- WRITTEN INSTRUCTION
Exactly the lines from the line with "Predict the next step in this sequence." to the line with "Which vertex has the smallest interior angle?" should be extracted, both included, with no other lines.

=-=-=

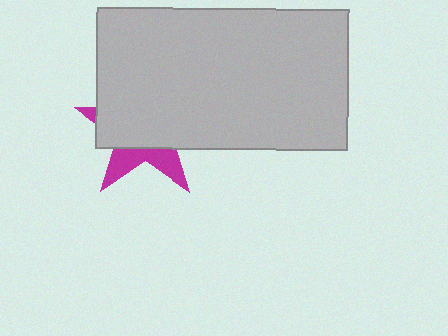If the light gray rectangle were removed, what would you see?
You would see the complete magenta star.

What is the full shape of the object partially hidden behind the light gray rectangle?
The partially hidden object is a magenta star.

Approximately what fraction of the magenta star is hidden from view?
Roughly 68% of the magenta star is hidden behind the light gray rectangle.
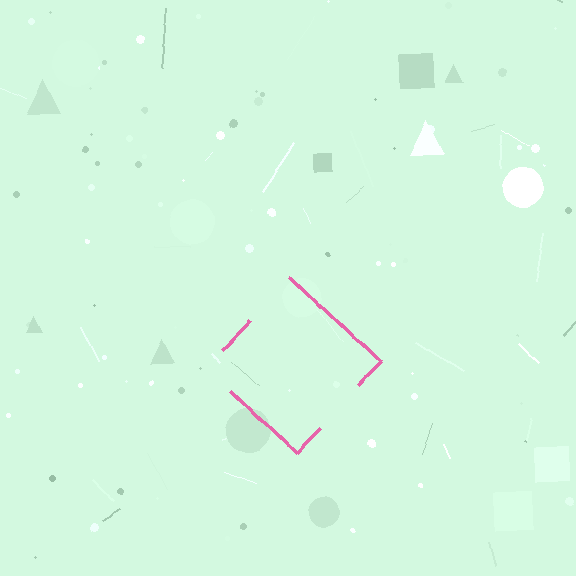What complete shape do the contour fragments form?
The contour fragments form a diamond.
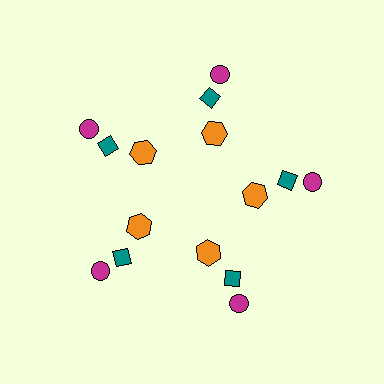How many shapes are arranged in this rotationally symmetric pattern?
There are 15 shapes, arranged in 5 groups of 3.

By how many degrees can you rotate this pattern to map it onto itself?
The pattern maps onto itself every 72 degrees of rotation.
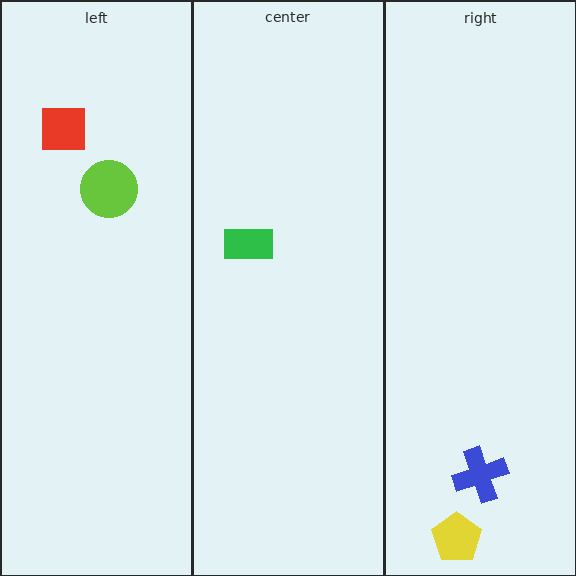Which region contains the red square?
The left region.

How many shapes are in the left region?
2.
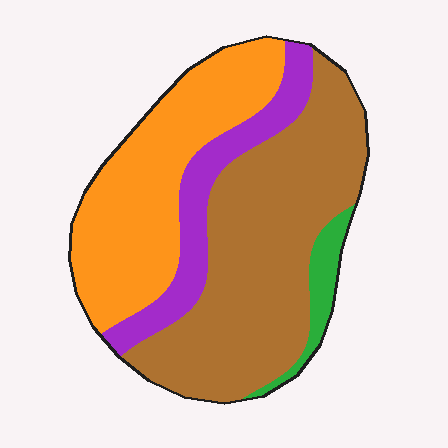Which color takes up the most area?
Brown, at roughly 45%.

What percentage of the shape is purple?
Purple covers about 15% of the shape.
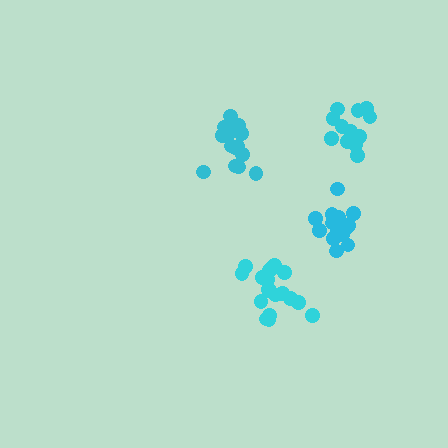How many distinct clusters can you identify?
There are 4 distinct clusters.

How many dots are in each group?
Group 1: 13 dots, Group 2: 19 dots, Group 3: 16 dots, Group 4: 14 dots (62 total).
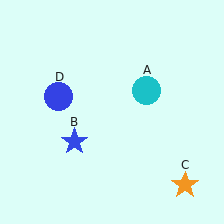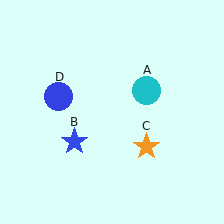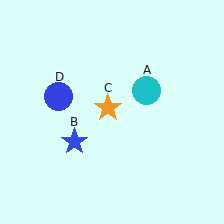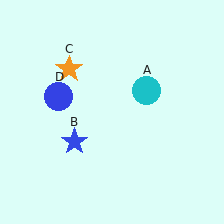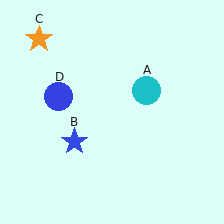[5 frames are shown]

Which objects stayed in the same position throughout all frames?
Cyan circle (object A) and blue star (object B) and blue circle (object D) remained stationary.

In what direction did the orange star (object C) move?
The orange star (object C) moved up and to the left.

=-=-=

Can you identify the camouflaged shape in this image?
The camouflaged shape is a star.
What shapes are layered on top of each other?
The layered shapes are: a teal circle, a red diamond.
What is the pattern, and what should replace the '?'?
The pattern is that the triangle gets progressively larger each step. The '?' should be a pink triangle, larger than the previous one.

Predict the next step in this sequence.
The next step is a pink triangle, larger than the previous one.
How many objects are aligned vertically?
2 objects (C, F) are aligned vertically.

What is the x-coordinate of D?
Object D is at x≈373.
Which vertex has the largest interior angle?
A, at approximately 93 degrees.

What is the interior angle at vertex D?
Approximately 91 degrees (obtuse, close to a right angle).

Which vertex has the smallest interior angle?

=-=-=

- CORRECT RESULT
Predict the next step in this sequence.
The next step is a pink triangle, larger than the previous one.
How many objects are aligned vertically?
2 objects (C, F) are aligned vertically.

What is the x-coordinate of D?
Object D is at x≈373.
Which vertex has the largest interior angle?
A, at approximately 93 degrees.

What is the interior angle at vertex D?
Approximately 91 degrees (obtuse, close to a right angle).

Which vertex has the smallest interior angle?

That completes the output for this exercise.